◆ **Dataset rows concerning shapes**:
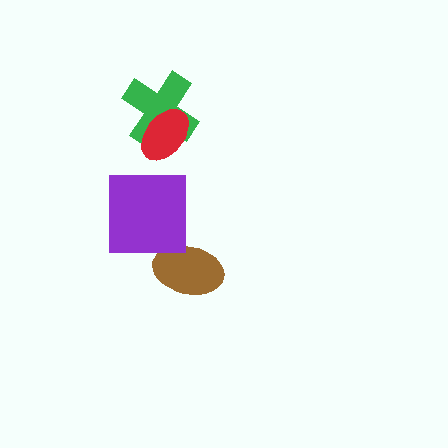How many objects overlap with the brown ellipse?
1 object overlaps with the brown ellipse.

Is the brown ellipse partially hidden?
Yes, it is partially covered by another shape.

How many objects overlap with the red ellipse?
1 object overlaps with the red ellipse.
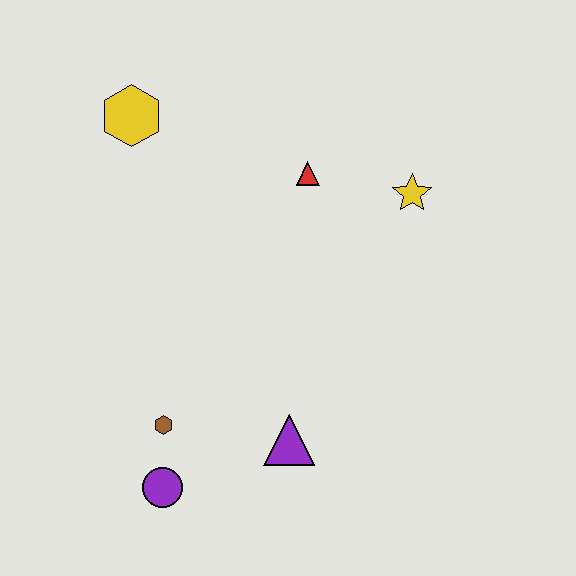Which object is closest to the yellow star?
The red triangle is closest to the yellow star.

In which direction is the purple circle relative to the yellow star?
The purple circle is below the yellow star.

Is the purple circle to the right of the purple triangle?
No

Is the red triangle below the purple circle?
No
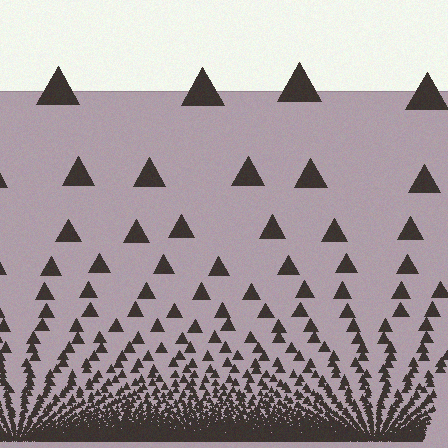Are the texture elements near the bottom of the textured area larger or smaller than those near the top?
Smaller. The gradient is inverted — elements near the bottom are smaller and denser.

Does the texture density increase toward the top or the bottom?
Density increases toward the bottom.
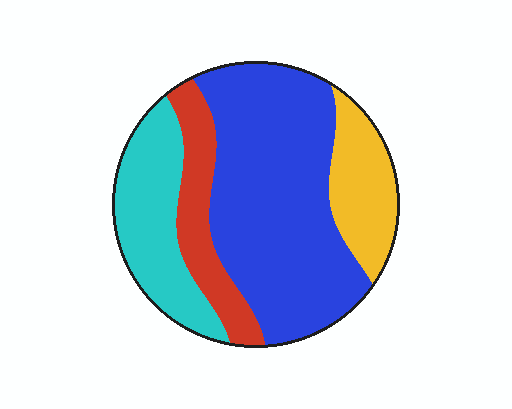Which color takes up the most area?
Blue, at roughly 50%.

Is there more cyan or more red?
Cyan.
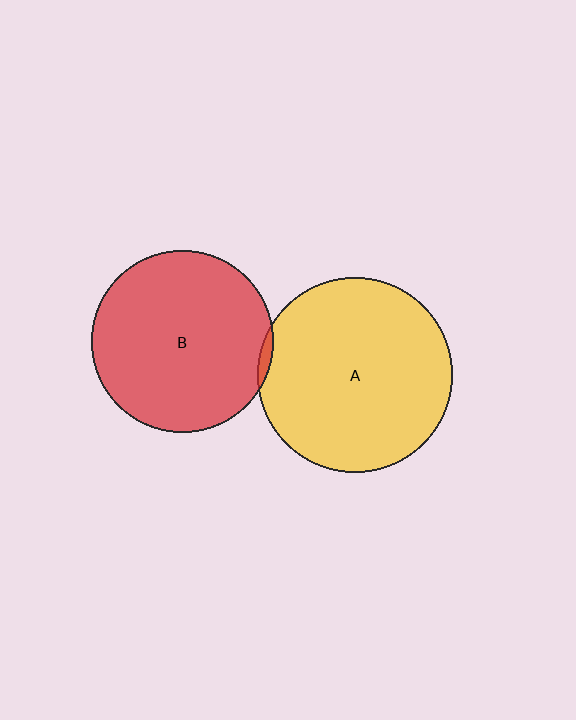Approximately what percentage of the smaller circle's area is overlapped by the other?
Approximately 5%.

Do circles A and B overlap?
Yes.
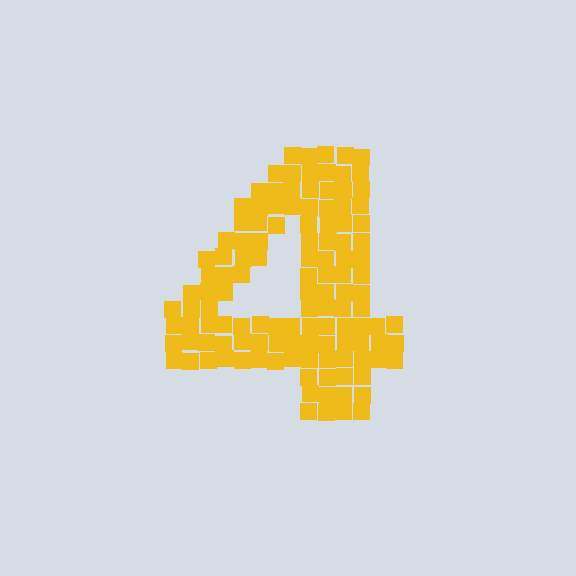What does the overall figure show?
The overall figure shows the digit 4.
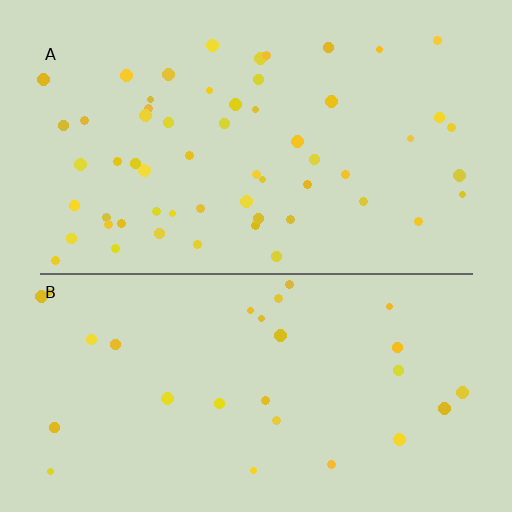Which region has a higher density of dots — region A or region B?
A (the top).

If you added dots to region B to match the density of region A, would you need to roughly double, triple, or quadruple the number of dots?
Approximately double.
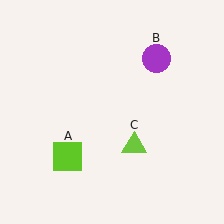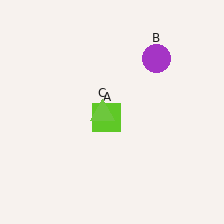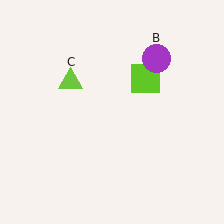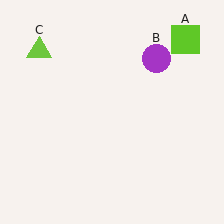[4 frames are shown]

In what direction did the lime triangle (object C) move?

◆ **Aim of the exercise**: Quote each record exactly as it stands, minus the pictures.

◆ **Exercise solution**:
How many objects overlap with the brown ellipse?
1 object overlaps with the brown ellipse.

Is the brown ellipse partially hidden?
Yes, it is partially covered by another shape.

How many objects overlap with the red ellipse?
1 object overlaps with the red ellipse.
Which object is closest to the yellow star?
The red triangle is closest to the yellow star.

In which direction is the purple circle relative to the yellow star?
The purple circle is below the yellow star.

Is the purple circle to the right of the purple triangle?
No

Is the red triangle below the purple circle?
No
Are the texture elements near the bottom of the textured area larger or smaller than those near the top?
Smaller. The gradient is inverted — elements near the bottom are smaller and denser.

Does the texture density increase toward the top or the bottom?
Density increases toward the bottom.
Which color takes up the most area?
Blue, at roughly 50%.

Is there more cyan or more red?
Cyan.
Approximately what percentage of the smaller circle's area is overlapped by the other?
Approximately 5%.

Do circles A and B overlap?
Yes.
What does the overall figure show?
The overall figure shows the digit 4.
Which region has a higher density of dots — region A or region B?
A (the top).

If you added dots to region B to match the density of region A, would you need to roughly double, triple, or quadruple the number of dots?
Approximately double.
[4 frames are shown]

In what direction did the lime triangle (object C) move?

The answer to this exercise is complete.